Shape question data:
+++
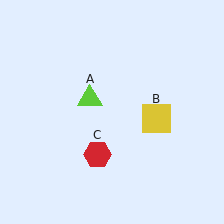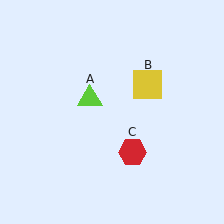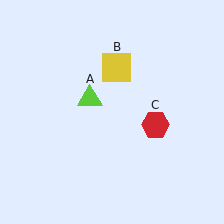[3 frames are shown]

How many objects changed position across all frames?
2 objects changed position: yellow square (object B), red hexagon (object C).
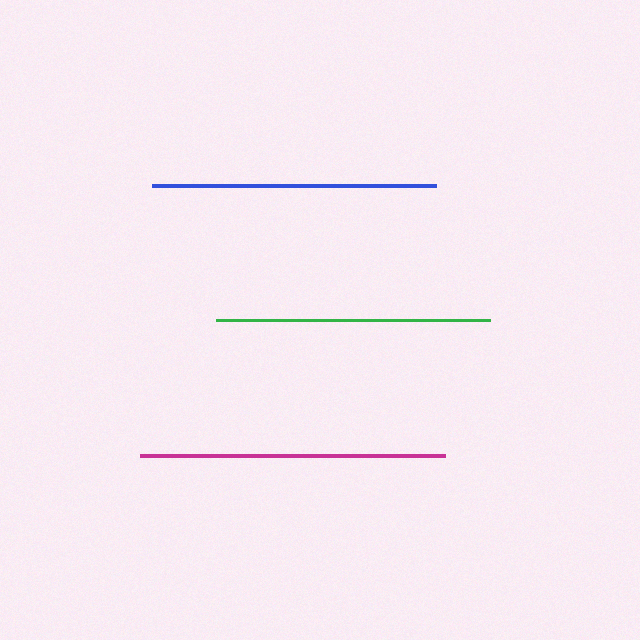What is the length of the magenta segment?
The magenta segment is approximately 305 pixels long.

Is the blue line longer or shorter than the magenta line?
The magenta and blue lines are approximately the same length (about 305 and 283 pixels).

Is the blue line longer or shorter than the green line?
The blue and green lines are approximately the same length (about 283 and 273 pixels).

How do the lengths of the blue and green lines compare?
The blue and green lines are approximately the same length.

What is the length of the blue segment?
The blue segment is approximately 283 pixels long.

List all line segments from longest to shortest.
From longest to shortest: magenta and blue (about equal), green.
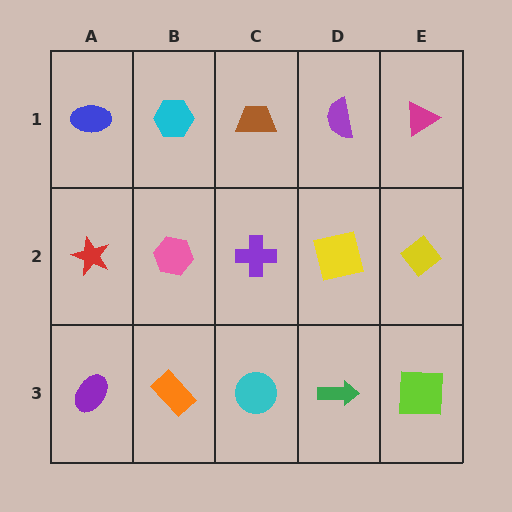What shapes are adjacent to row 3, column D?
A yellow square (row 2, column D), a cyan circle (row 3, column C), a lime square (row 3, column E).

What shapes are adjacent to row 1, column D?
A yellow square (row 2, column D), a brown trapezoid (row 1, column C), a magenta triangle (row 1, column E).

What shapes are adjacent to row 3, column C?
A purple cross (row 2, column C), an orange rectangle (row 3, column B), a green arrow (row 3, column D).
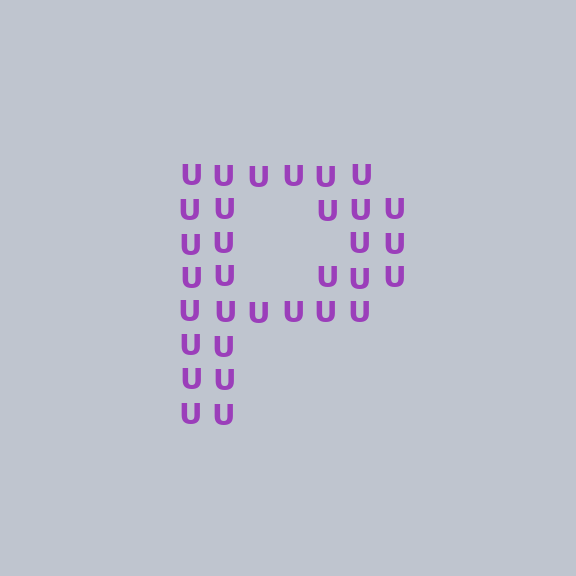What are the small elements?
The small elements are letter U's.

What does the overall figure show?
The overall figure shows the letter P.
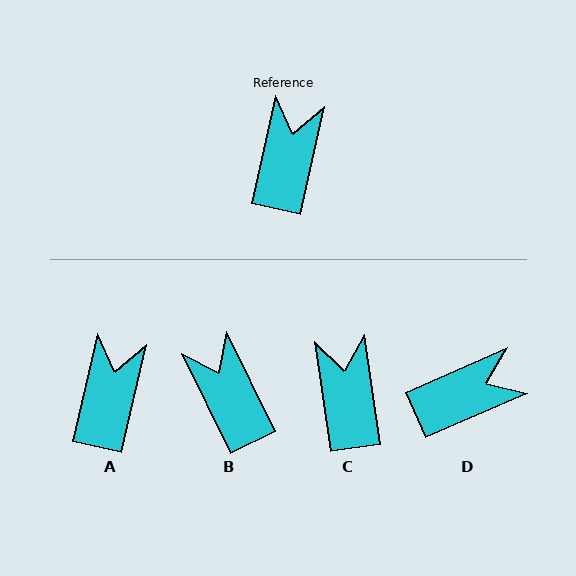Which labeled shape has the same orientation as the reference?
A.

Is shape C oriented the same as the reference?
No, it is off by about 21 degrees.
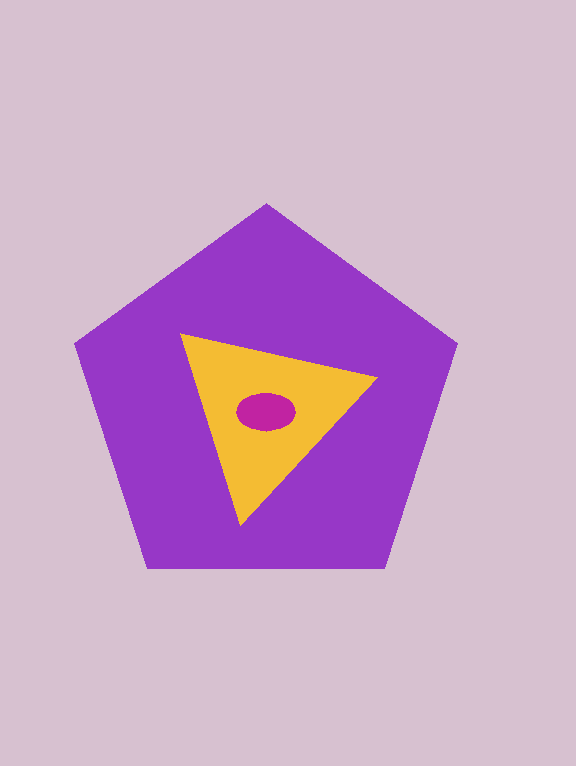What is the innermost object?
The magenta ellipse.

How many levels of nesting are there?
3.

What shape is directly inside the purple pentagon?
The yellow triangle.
+++
Begin with the line containing "How many levels of nesting are there?" and repeat each line exactly until the records above end.

How many levels of nesting are there?
3.

What shape is directly inside the purple pentagon?
The yellow triangle.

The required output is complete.